▽
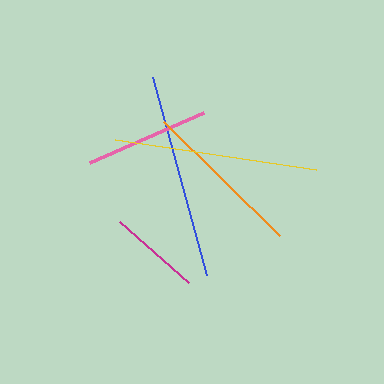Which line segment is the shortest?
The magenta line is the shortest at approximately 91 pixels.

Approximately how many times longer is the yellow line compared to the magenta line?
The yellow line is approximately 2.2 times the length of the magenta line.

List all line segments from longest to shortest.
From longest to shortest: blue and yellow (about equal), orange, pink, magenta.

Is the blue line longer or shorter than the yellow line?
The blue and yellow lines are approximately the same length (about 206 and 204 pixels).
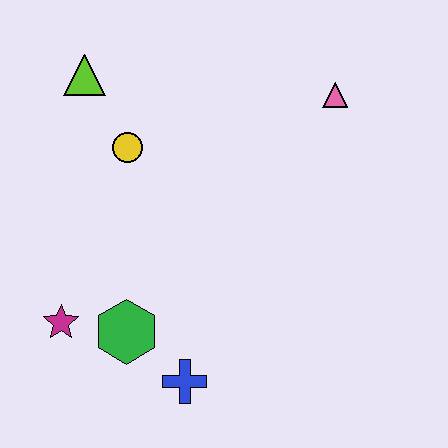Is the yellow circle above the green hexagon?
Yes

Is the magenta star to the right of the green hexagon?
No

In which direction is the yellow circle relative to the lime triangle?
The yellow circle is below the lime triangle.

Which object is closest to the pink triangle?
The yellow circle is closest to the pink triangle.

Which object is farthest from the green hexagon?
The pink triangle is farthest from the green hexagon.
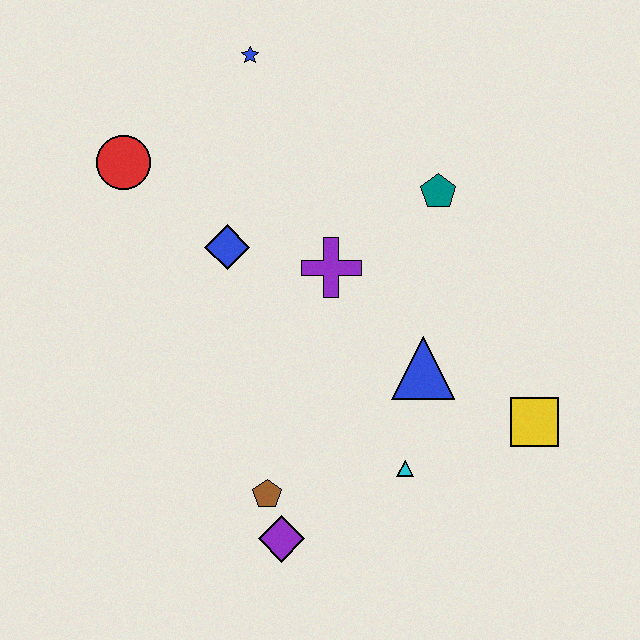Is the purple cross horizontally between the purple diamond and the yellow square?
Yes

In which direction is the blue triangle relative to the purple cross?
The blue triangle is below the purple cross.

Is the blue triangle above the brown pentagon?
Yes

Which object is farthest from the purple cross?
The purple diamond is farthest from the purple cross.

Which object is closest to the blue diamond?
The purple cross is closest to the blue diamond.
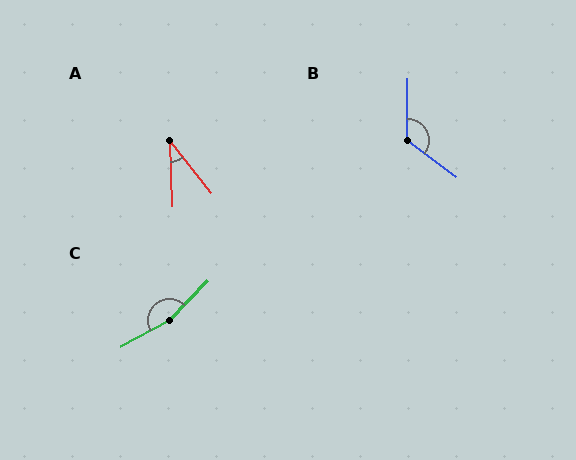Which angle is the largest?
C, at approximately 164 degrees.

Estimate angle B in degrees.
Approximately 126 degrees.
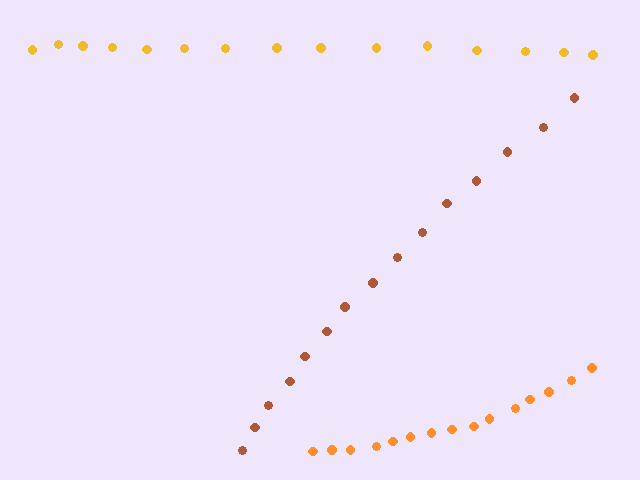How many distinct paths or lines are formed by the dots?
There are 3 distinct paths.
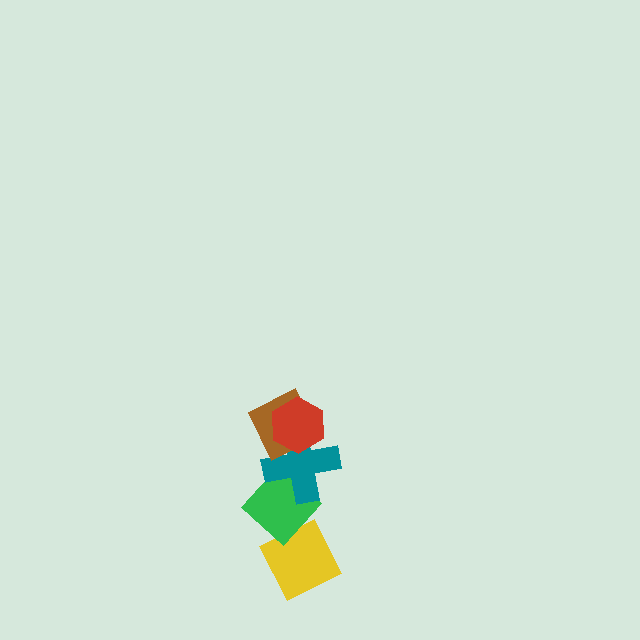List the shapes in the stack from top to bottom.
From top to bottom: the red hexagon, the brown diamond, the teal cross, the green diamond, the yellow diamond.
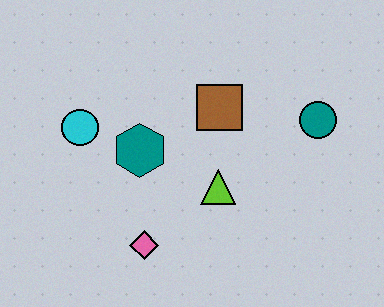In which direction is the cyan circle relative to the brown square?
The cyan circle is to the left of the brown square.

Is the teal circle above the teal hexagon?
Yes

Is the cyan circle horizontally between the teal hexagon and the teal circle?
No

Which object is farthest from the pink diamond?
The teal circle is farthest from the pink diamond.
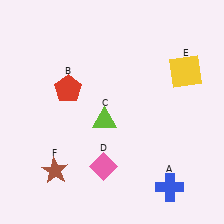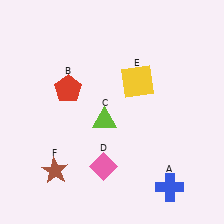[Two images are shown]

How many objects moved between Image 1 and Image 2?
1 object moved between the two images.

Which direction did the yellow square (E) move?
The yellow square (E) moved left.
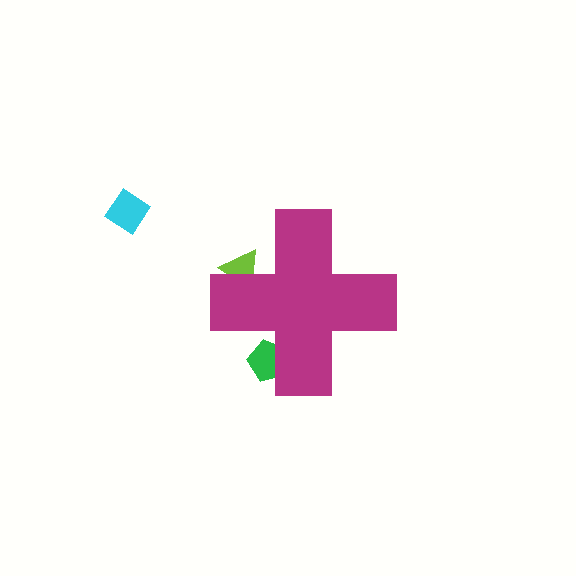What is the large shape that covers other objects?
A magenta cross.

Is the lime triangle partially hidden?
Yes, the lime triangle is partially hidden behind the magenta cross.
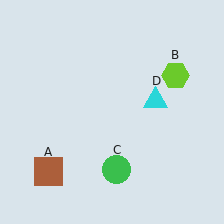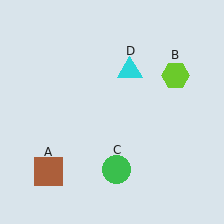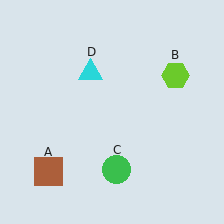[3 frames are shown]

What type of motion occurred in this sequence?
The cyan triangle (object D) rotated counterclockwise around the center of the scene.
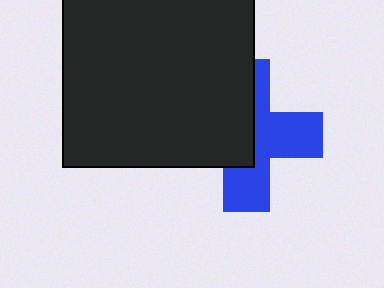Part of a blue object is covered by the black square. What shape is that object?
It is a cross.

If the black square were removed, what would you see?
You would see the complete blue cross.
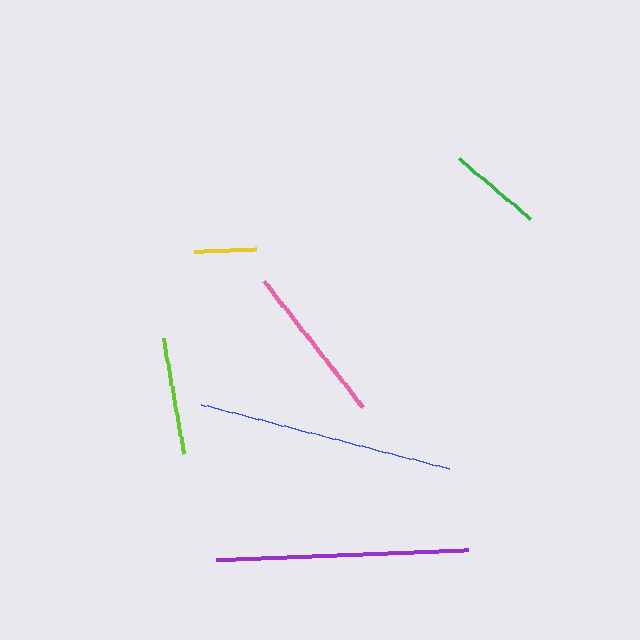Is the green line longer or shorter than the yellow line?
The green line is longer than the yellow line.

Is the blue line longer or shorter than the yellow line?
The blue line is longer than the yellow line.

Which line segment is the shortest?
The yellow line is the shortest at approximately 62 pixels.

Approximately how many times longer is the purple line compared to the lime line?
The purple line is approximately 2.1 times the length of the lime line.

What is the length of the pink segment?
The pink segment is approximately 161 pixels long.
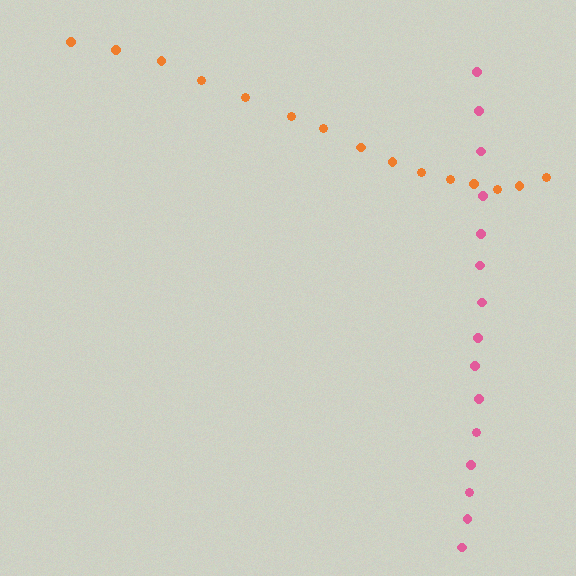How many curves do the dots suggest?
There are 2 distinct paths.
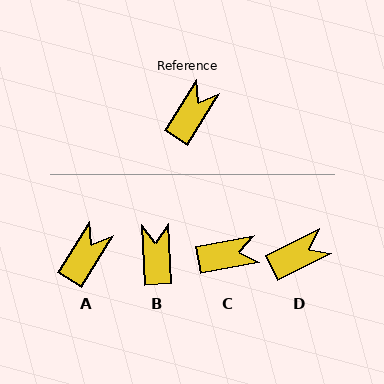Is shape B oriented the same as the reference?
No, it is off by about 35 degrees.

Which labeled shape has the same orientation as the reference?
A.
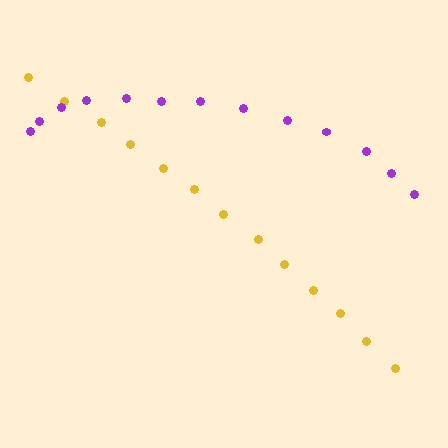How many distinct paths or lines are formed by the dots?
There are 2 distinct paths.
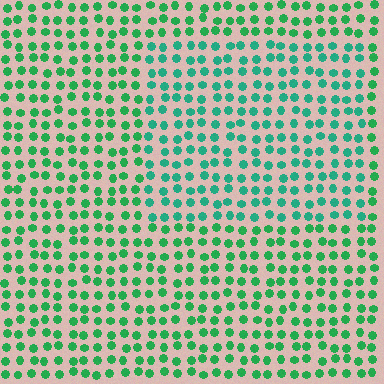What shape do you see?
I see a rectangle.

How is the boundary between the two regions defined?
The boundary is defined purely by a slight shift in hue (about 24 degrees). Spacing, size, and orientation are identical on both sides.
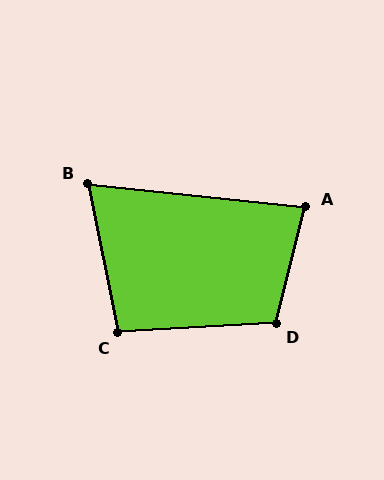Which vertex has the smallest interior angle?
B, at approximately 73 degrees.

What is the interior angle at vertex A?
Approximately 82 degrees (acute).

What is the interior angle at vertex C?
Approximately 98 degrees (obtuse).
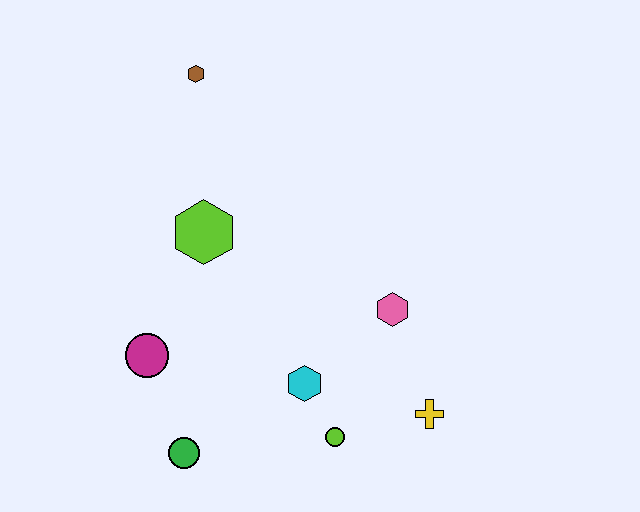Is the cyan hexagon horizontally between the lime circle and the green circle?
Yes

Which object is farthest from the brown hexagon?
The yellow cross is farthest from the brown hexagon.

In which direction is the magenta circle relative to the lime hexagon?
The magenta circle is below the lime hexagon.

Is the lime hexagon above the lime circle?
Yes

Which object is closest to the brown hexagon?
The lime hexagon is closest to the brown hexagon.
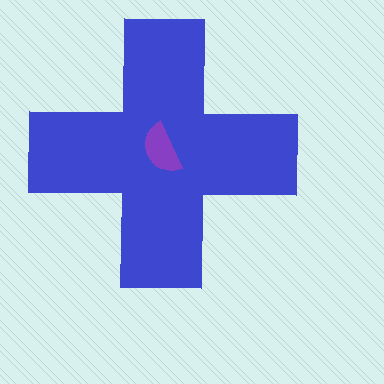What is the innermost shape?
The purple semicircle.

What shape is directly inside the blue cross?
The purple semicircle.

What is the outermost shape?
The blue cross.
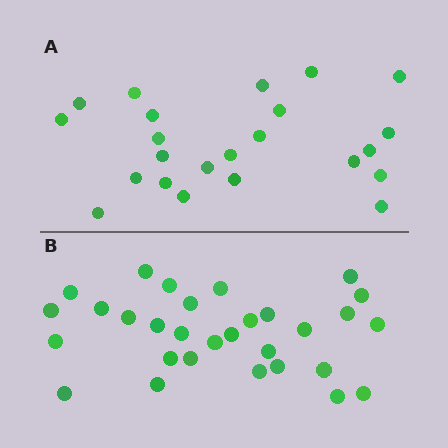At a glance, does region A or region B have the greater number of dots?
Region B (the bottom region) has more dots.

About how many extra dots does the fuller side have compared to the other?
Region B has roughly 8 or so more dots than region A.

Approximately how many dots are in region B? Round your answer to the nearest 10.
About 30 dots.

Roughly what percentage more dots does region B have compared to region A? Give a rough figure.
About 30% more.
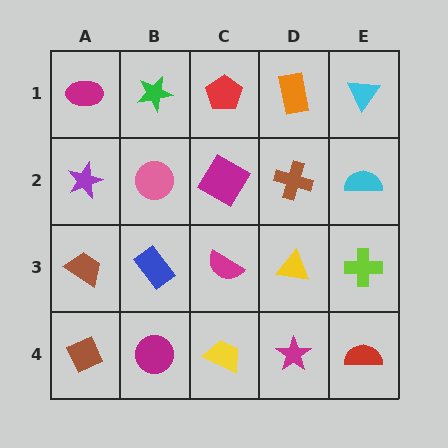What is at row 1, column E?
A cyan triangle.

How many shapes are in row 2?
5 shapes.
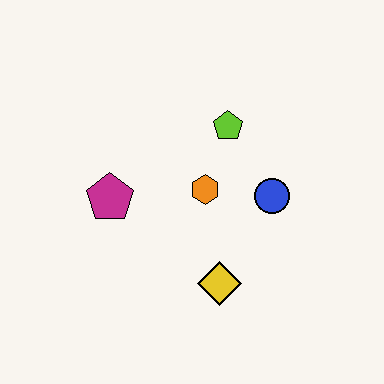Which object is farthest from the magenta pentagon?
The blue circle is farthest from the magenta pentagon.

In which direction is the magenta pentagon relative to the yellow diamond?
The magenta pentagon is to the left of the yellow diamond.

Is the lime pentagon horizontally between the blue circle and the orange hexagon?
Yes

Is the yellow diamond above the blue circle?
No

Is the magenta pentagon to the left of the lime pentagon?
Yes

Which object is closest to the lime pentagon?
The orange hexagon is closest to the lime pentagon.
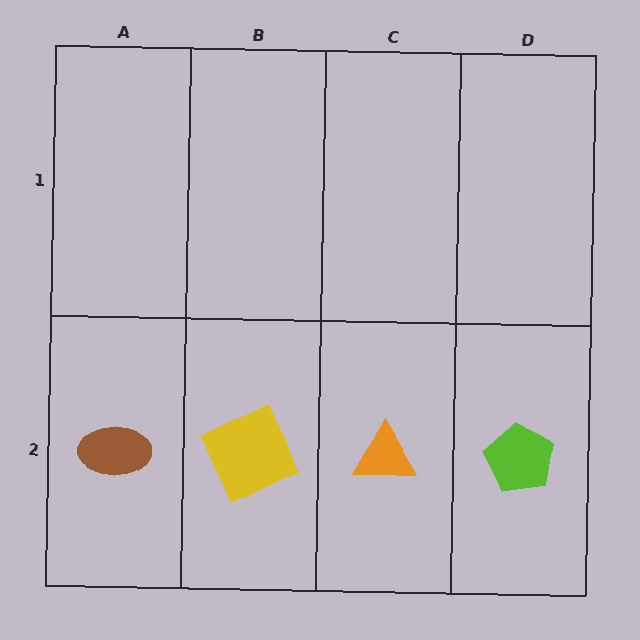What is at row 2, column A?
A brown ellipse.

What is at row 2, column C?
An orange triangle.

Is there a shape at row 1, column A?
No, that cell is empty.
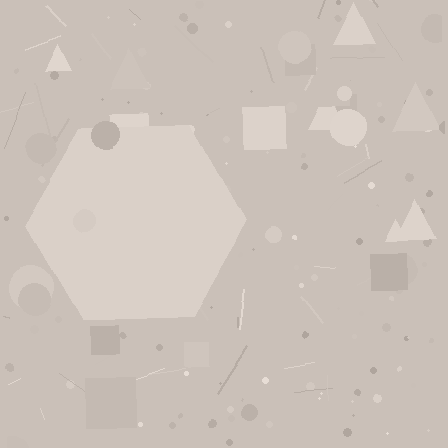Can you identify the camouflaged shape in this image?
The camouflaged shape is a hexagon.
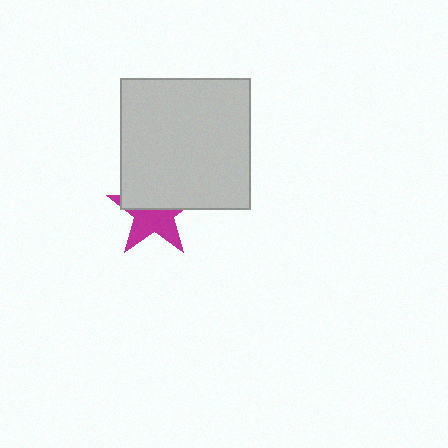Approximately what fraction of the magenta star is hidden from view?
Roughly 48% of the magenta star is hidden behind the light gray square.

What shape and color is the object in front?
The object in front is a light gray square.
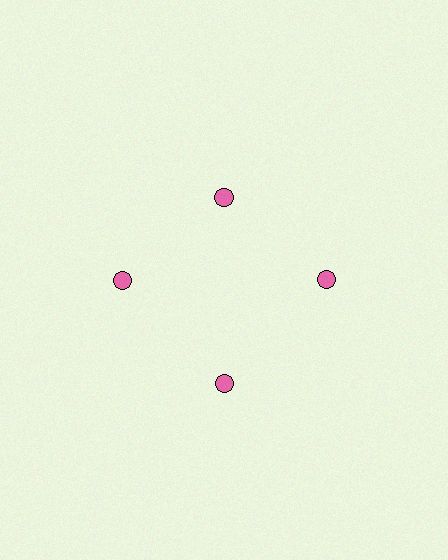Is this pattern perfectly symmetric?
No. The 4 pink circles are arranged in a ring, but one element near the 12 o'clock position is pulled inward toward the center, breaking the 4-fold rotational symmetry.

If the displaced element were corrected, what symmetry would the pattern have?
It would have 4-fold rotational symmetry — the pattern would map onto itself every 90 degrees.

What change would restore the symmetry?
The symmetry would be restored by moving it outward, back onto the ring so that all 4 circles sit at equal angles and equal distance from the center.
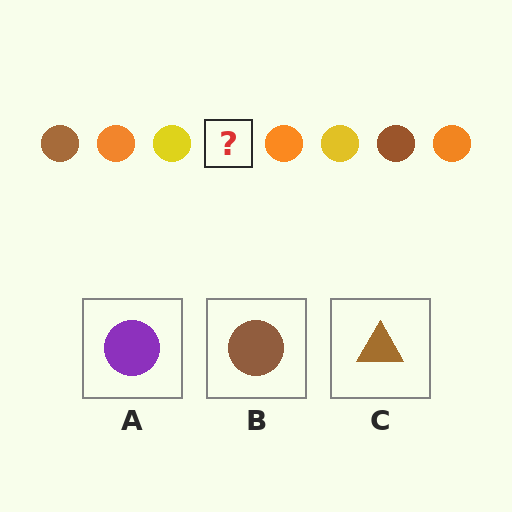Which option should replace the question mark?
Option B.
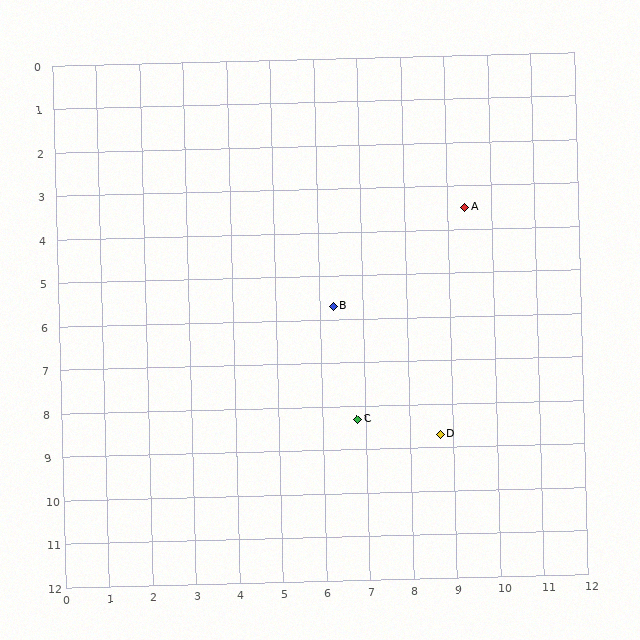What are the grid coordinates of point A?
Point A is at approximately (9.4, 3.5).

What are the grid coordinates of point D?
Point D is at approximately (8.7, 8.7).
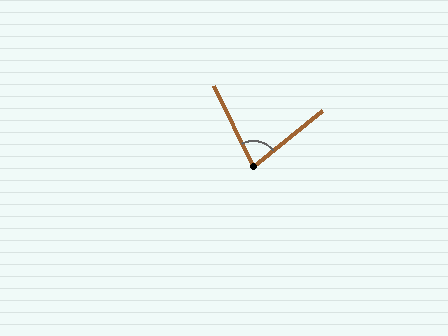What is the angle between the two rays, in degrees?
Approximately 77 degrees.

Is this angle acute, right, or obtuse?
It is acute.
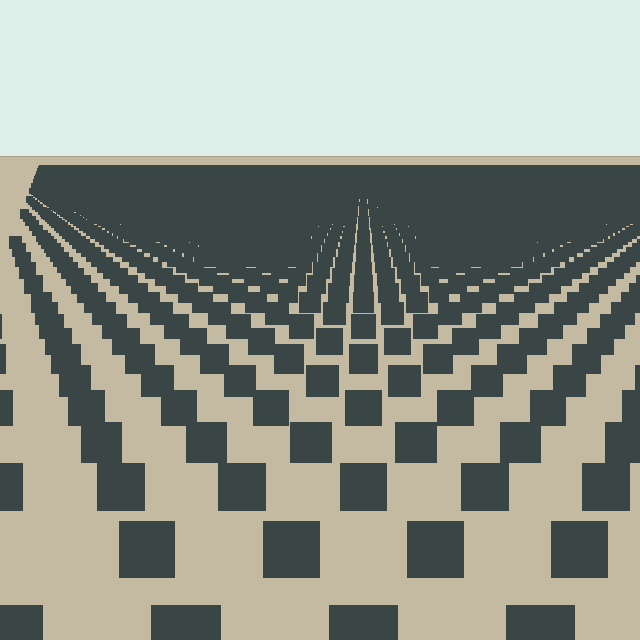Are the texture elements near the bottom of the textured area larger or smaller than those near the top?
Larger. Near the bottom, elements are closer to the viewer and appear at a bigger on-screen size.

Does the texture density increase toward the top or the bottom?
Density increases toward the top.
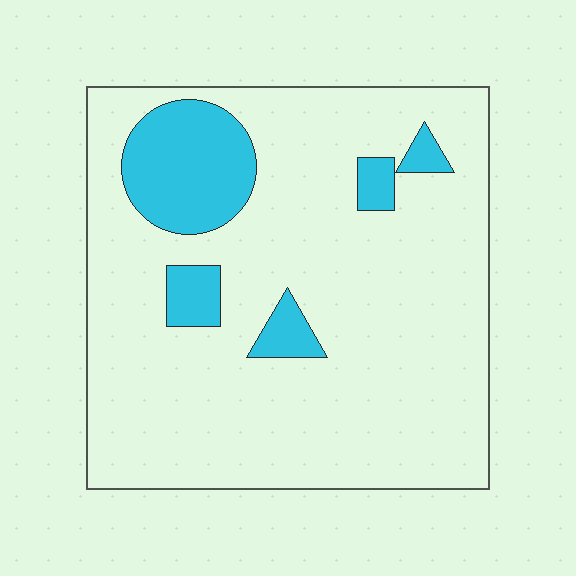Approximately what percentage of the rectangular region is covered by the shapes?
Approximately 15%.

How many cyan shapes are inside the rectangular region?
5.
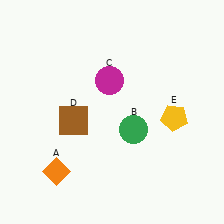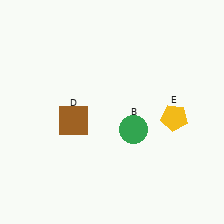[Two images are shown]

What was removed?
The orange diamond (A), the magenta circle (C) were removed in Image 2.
△
Set down the line containing "Does the texture", then every later line through the end of the material, exactly as written; omit any picture.

Does the texture density increase toward the top or the bottom?
Density increases toward the top.
Approximately what percentage of the rectangular region is covered by the shapes?
Approximately 15%.

How many cyan shapes are inside the rectangular region?
5.
[Two images are shown]

What was removed?
The orange diamond (A), the magenta circle (C) were removed in Image 2.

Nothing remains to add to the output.